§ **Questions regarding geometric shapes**
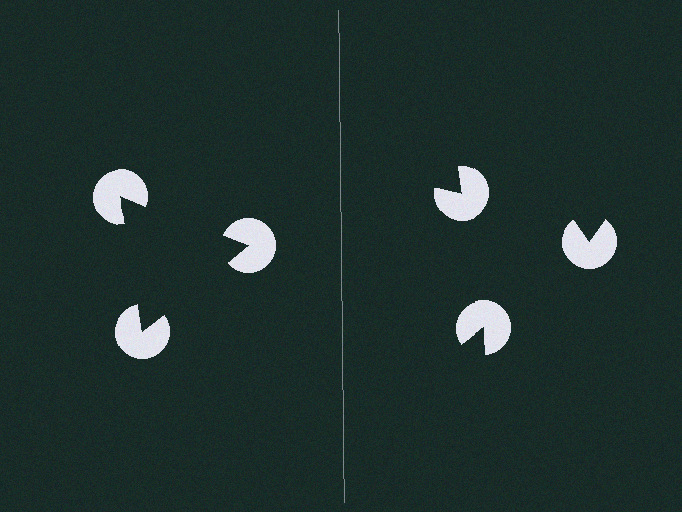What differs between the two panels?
The pac-man discs are positioned identically on both sides; only the wedge orientations differ. On the left they align to a triangle; on the right they are misaligned.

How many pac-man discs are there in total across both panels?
6 — 3 on each side.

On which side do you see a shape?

§ **PROBLEM**
Every entry above needs to be retyped exactly; drop the pictures.

§ **TASK RESPONSE**
What differs between the two panels?
The pac-man discs are positioned identically on both sides; only the wedge orientations differ. On the left they align to a triangle; on the right they are misaligned.

How many pac-man discs are there in total across both panels?
6 — 3 on each side.

On which side do you see a shape?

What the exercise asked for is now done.